Data entries about shape features
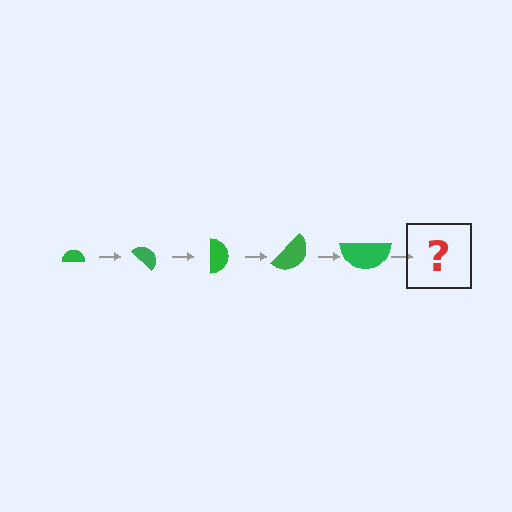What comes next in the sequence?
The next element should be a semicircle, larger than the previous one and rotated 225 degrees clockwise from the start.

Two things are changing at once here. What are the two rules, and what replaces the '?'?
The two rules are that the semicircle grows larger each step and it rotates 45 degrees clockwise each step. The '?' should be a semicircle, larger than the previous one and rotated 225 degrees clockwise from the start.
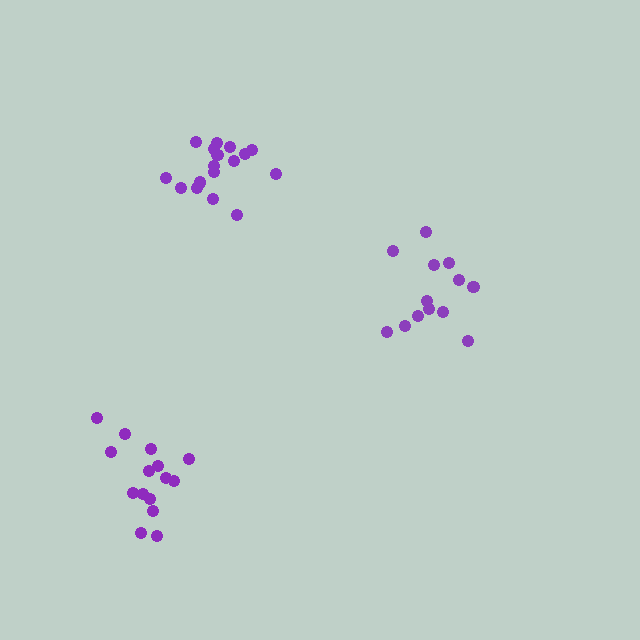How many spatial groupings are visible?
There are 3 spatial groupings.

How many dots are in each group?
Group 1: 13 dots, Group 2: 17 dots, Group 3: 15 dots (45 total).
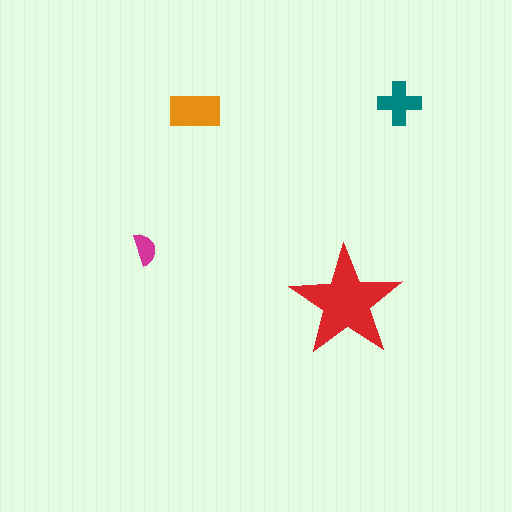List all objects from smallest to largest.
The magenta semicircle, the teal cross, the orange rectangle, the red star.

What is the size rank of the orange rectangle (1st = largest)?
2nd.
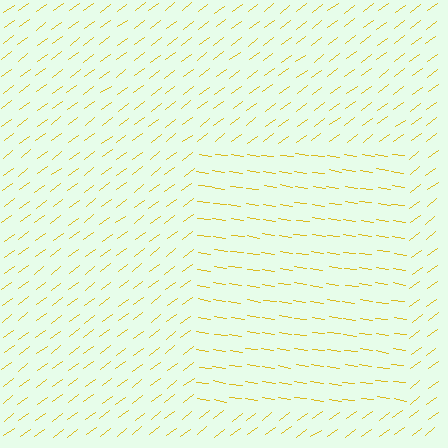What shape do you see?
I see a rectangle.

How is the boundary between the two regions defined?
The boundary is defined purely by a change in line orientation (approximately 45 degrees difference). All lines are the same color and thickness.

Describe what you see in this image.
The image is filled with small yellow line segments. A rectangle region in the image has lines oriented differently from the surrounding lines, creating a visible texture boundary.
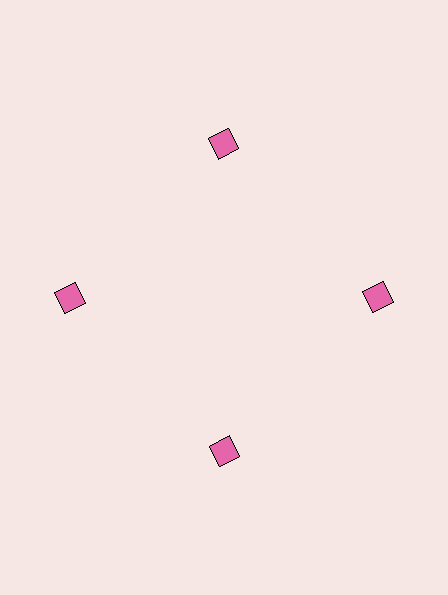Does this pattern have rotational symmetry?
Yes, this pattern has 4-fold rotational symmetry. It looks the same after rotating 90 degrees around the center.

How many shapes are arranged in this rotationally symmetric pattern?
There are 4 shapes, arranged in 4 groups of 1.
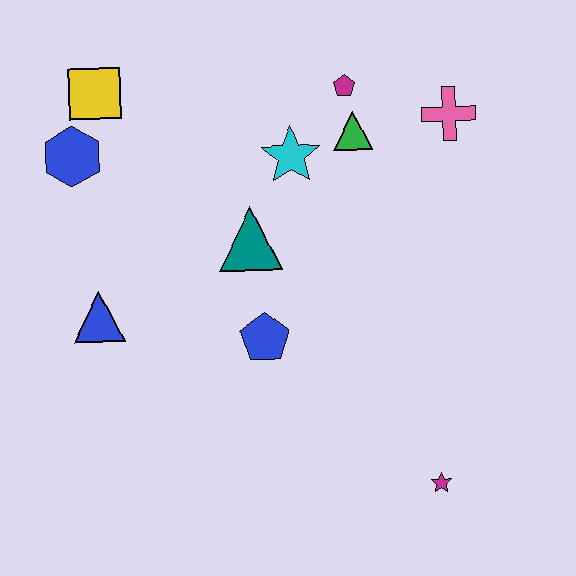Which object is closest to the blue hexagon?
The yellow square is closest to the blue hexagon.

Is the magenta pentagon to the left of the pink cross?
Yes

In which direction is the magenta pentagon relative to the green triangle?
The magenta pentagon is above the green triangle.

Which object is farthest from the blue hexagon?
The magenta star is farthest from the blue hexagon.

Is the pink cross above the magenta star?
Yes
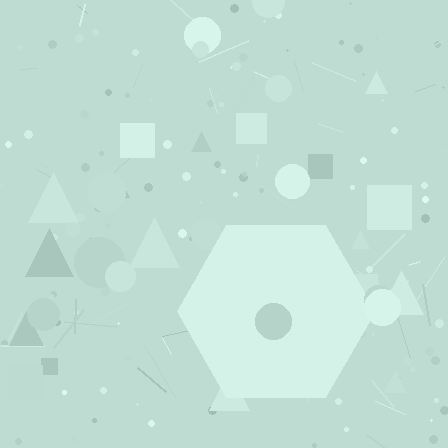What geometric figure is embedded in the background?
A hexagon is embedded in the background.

THE TASK -
Repeat the material above word for word and skip every image in it.

TASK RESPONSE -
What comes next in the sequence?
The next element should be a semicircle, larger than the previous one and rotated 225 degrees clockwise from the start.

Two things are changing at once here. What are the two rules, and what replaces the '?'?
The two rules are that the semicircle grows larger each step and it rotates 45 degrees clockwise each step. The '?' should be a semicircle, larger than the previous one and rotated 225 degrees clockwise from the start.
How many spatial groupings are visible?
There are 3 spatial groupings.

How many dots are in each group?
Group 1: 13 dots, Group 2: 17 dots, Group 3: 15 dots (45 total).
List all objects from smallest to largest.
The magenta semicircle, the teal cross, the orange rectangle, the red star.

What is the size rank of the orange rectangle (1st = largest)?
2nd.
What shape do you see?
I see a rectangle.

How is the boundary between the two regions defined?
The boundary is defined purely by a change in line orientation (approximately 45 degrees difference). All lines are the same color and thickness.

Describe what you see in this image.
The image is filled with small yellow line segments. A rectangle region in the image has lines oriented differently from the surrounding lines, creating a visible texture boundary.
Does this pattern have rotational symmetry?
Yes, this pattern has 4-fold rotational symmetry. It looks the same after rotating 90 degrees around the center.

How many shapes are arranged in this rotationally symmetric pattern?
There are 4 shapes, arranged in 4 groups of 1.
Which object is closest to the blue hexagon?
The yellow square is closest to the blue hexagon.

Is the magenta pentagon to the left of the pink cross?
Yes

In which direction is the magenta pentagon relative to the green triangle?
The magenta pentagon is above the green triangle.

Which object is farthest from the blue hexagon?
The magenta star is farthest from the blue hexagon.

Is the pink cross above the magenta star?
Yes
What geometric figure is embedded in the background?
A hexagon is embedded in the background.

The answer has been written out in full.